> [GIVEN RECORDS]
........

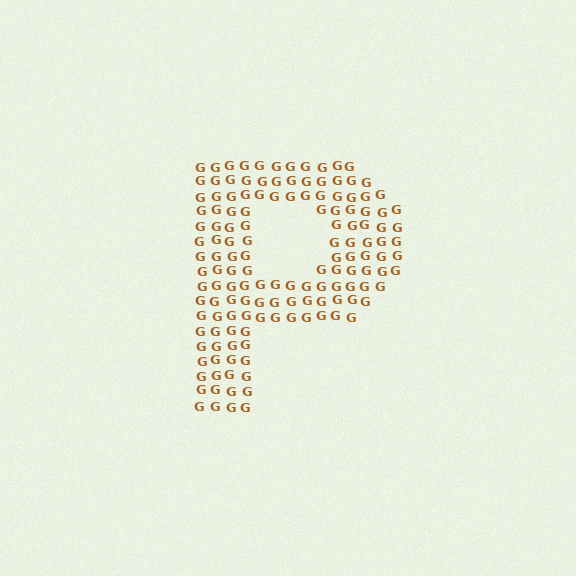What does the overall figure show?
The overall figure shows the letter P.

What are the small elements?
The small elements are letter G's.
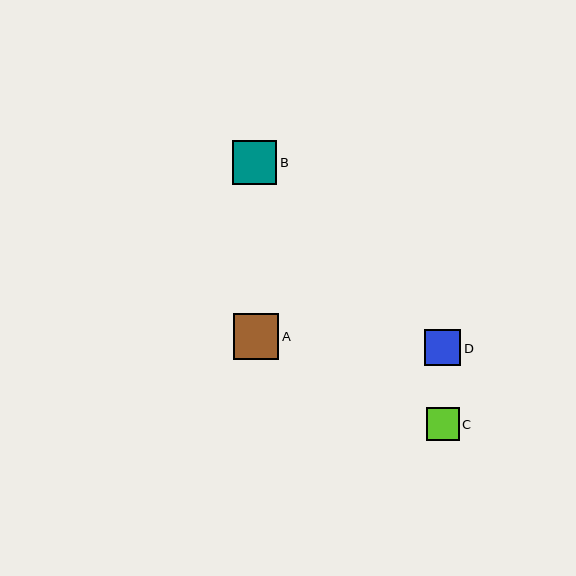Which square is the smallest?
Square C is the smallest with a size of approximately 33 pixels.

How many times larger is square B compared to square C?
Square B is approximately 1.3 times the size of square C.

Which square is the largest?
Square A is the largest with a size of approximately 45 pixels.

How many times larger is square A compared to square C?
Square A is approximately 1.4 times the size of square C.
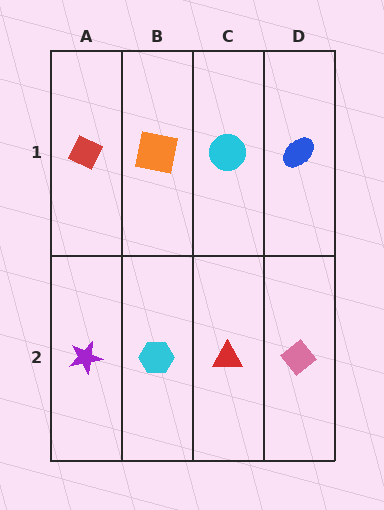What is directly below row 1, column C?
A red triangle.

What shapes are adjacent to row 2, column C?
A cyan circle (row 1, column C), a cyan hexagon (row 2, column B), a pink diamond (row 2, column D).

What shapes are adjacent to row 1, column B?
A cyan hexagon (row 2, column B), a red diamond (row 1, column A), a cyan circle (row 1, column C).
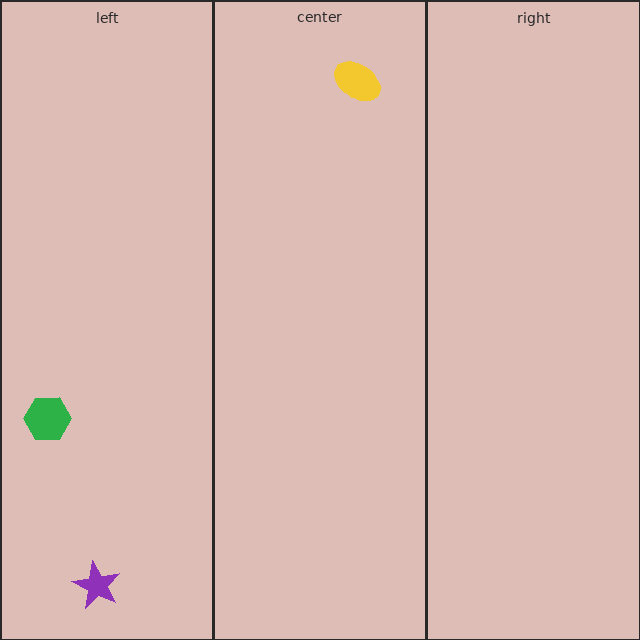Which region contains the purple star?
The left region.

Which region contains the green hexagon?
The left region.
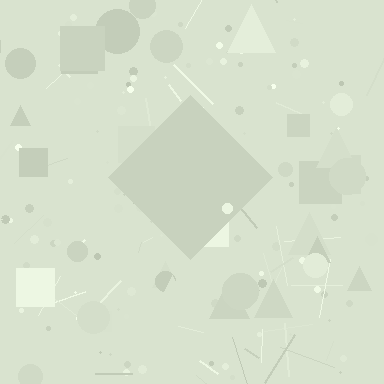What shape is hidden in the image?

........

> [DESCRIPTION OF THE TASK] Repeat only the lines from the line with "Which region contains the green hexagon?" to the end of the entries, including both the first and the last line, and drop every picture.

> [PROBLEM SOLUTION]
Which region contains the green hexagon?
The left region.
What shape is hidden in the image?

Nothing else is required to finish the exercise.